• GIVEN PROBLEM: Pictures are to be left out. Copy exactly the lines from the one containing "What pixel coordinates" to the one containing "Of circles A", both ends kept.

• LISTED RECORDS:
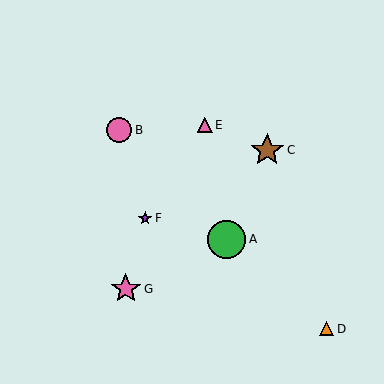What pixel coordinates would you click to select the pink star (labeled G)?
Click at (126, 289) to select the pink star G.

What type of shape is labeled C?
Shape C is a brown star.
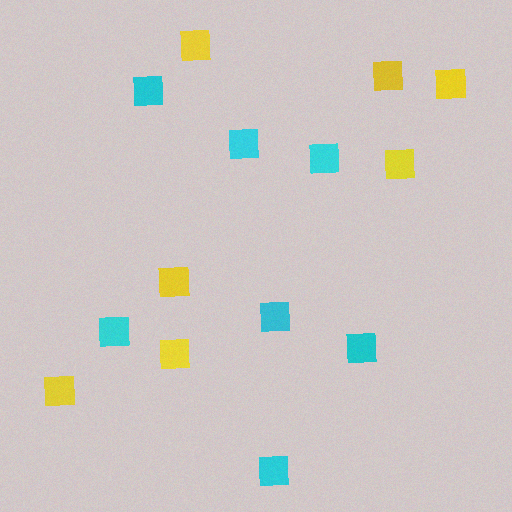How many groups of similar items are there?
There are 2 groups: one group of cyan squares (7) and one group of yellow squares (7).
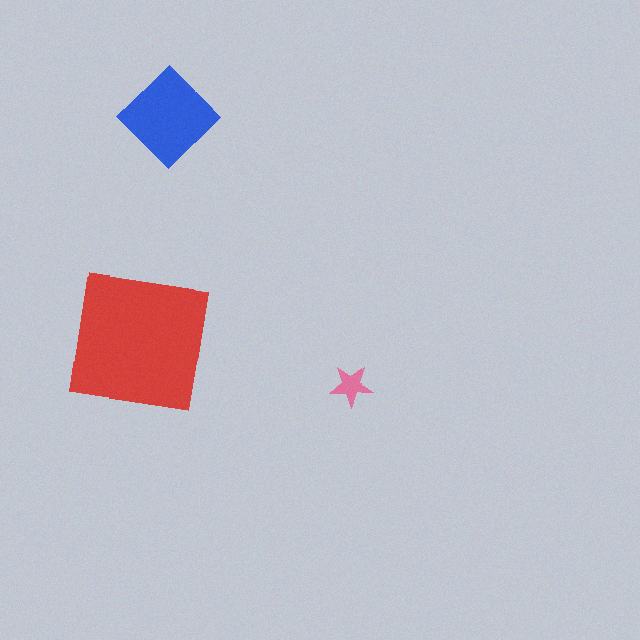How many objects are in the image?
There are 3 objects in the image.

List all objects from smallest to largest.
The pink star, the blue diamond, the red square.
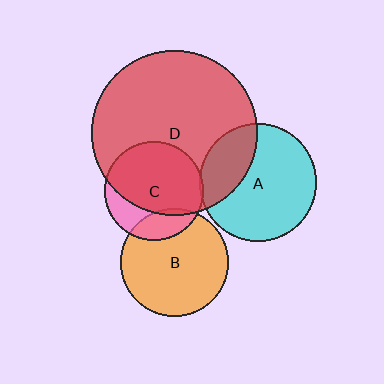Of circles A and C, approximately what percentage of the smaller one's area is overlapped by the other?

==

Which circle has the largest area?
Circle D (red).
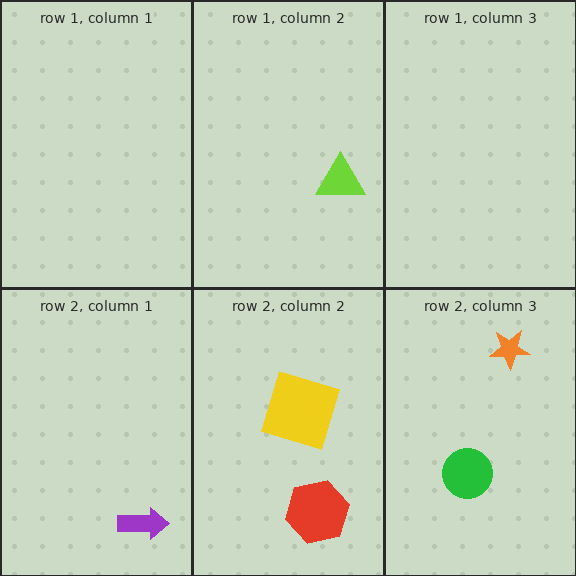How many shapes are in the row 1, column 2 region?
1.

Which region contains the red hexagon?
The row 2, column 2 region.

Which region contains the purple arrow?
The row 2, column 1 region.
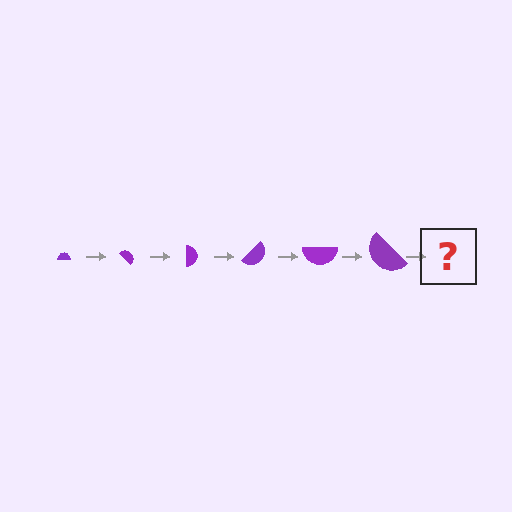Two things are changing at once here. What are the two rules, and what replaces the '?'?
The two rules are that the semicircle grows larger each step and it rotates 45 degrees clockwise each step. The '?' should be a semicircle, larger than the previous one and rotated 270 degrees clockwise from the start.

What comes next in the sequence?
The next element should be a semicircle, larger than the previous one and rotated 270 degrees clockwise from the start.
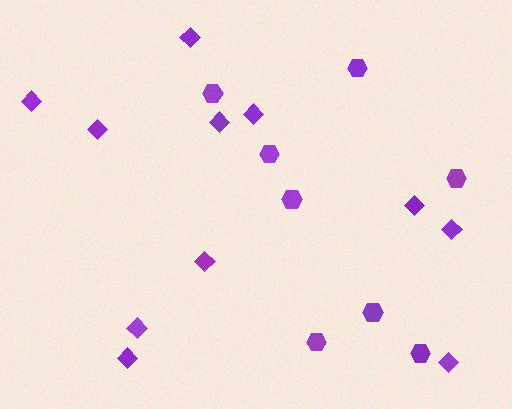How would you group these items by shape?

--

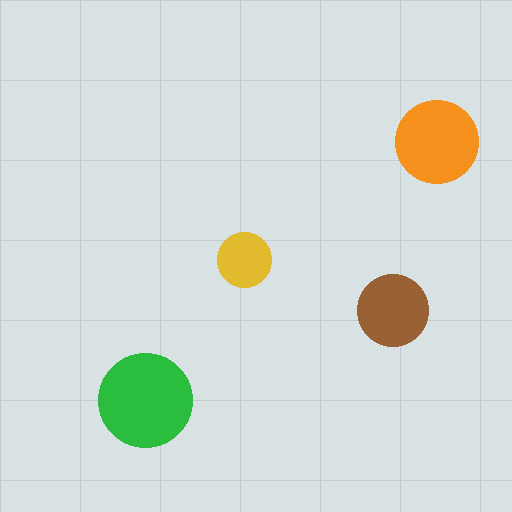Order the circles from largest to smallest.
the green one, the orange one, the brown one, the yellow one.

• ANSWER TO THE EXERCISE:
What pixel coordinates would you click to select the pink star (labeled G)?
Click at (126, 289) to select the pink star G.

What type of shape is labeled C?
Shape C is a brown star.
How many groups of similar items are there?
There are 2 groups: one group of cyan squares (7) and one group of yellow squares (7).
How many objects are in the image?
There are 3 objects in the image.

List all objects from smallest to largest.
The pink star, the blue diamond, the red square.
Of circles A and C, approximately what percentage of the smaller one's area is overlapped by the other?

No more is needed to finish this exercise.